## Begin

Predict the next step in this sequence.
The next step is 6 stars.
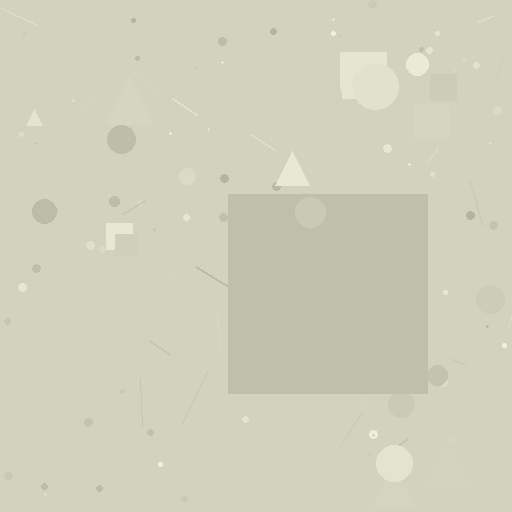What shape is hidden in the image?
A square is hidden in the image.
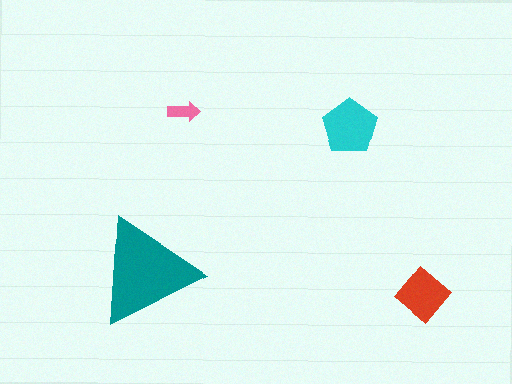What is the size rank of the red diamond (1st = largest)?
3rd.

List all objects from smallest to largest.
The pink arrow, the red diamond, the cyan pentagon, the teal triangle.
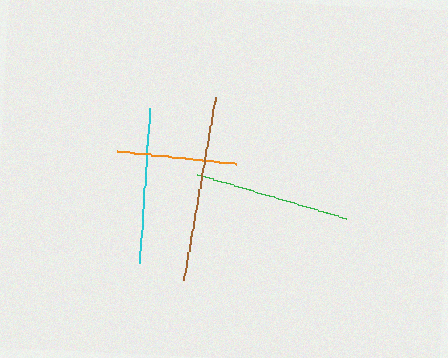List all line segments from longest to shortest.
From longest to shortest: brown, green and cyan (about equal), orange.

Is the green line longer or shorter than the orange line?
The green line is longer than the orange line.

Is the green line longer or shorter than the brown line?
The brown line is longer than the green line.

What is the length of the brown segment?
The brown segment is approximately 187 pixels long.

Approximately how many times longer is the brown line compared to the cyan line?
The brown line is approximately 1.2 times the length of the cyan line.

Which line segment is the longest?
The brown line is the longest at approximately 187 pixels.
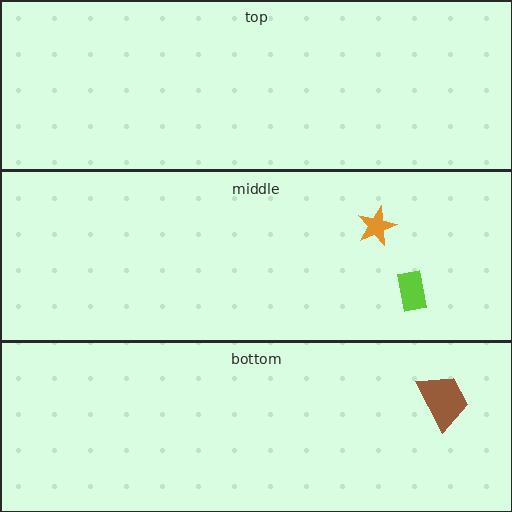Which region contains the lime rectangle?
The middle region.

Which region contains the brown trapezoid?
The bottom region.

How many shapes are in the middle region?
2.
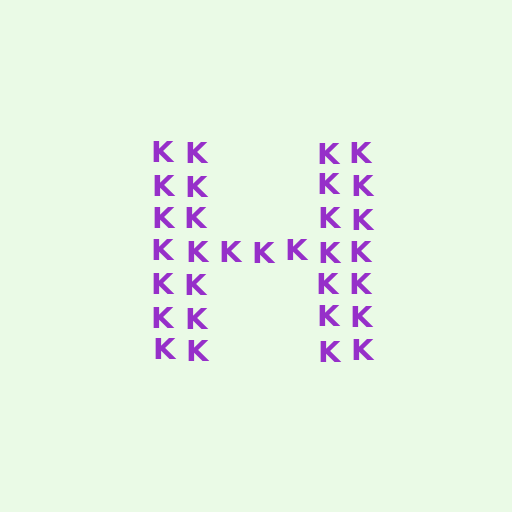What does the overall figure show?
The overall figure shows the letter H.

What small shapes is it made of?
It is made of small letter K's.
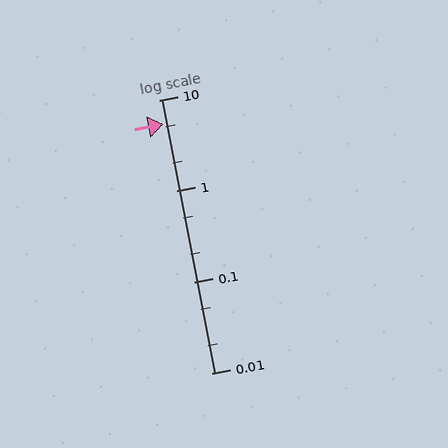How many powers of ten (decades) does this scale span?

## End

(Task prompt): All lines from the one containing "What does the overall figure show?" through the end of the data are to be written out exactly, with nothing added; skip the pictures.

(Complete answer):
What does the overall figure show?
The overall figure shows the letter H.

What small shapes is it made of?
It is made of small letter K's.
How many powers of ten (decades) does this scale span?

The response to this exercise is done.